• _DATA PROVIDED_:

>>>

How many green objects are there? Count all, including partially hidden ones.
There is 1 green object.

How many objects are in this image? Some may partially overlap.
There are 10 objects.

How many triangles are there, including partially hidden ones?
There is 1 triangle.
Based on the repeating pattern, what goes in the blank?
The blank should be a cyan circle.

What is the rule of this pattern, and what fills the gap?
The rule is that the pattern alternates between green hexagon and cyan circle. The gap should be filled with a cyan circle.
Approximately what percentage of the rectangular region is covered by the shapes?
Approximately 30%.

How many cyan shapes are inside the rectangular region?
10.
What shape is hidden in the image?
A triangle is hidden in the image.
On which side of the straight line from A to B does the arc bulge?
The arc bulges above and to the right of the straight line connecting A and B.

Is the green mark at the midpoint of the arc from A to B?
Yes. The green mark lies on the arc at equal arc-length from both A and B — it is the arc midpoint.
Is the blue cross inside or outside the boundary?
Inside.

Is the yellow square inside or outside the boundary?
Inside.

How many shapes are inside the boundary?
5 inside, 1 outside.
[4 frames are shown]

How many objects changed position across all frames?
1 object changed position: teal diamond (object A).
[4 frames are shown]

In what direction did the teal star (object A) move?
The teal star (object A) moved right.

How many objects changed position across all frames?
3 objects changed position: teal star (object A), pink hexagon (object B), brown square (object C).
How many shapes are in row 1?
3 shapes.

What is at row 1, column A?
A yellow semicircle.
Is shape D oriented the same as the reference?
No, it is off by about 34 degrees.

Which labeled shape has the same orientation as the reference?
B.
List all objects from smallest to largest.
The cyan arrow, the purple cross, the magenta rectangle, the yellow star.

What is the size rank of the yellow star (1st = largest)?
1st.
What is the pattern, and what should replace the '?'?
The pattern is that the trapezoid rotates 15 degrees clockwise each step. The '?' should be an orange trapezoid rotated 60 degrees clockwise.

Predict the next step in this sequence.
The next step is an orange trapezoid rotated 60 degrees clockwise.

<<<

• _EXERCISE GOAL_:
Generate an exact reproduction of all entries.

• _ANSWER TO THIS TASK_:
How many green objects are there? Count all, including partially hidden ones.
There is 1 green object.

How many objects are in this image? Some may partially overlap.
There are 10 objects.

How many triangles are there, including partially hidden ones?
There is 1 triangle.
Based on the repeating pattern, what goes in the blank?
The blank should be a cyan circle.

What is the rule of this pattern, and what fills the gap?
The rule is that the pattern alternates between green hexagon and cyan circle. The gap should be filled with a cyan circle.
Approximately what percentage of the rectangular region is covered by the shapes?
Approximately 30%.

How many cyan shapes are inside the rectangular region?
10.
What shape is hidden in the image?
A triangle is hidden in the image.
On which side of the straight line from A to B does the arc bulge?
The arc bulges above and to the right of the straight line connecting A and B.

Is the green mark at the midpoint of the arc from A to B?
Yes. The green mark lies on the arc at equal arc-length from both A and B — it is the arc midpoint.
Is the blue cross inside or outside the boundary?
Inside.

Is the yellow square inside or outside the boundary?
Inside.

How many shapes are inside the boundary?
5 inside, 1 outside.
[4 frames are shown]

How many objects changed position across all frames?
1 object changed position: teal diamond (object A).
[4 frames are shown]

In what direction did the teal star (object A) move?
The teal star (object A) moved right.

How many objects changed position across all frames?
3 objects changed position: teal star (object A), pink hexagon (object B), brown square (object C).
How many shapes are in row 1?
3 shapes.

What is at row 1, column A?
A yellow semicircle.
Is shape D oriented the same as the reference?
No, it is off by about 34 degrees.

Which labeled shape has the same orientation as the reference?
B.
List all objects from smallest to largest.
The cyan arrow, the purple cross, the magenta rectangle, the yellow star.

What is the size rank of the yellow star (1st = largest)?
1st.
What is the pattern, and what should replace the '?'?
The pattern is that the trapezoid rotates 15 degrees clockwise each step. The '?' should be an orange trapezoid rotated 60 degrees clockwise.

Predict the next step in this sequence.
The next step is an orange trapezoid rotated 60 degrees clockwise.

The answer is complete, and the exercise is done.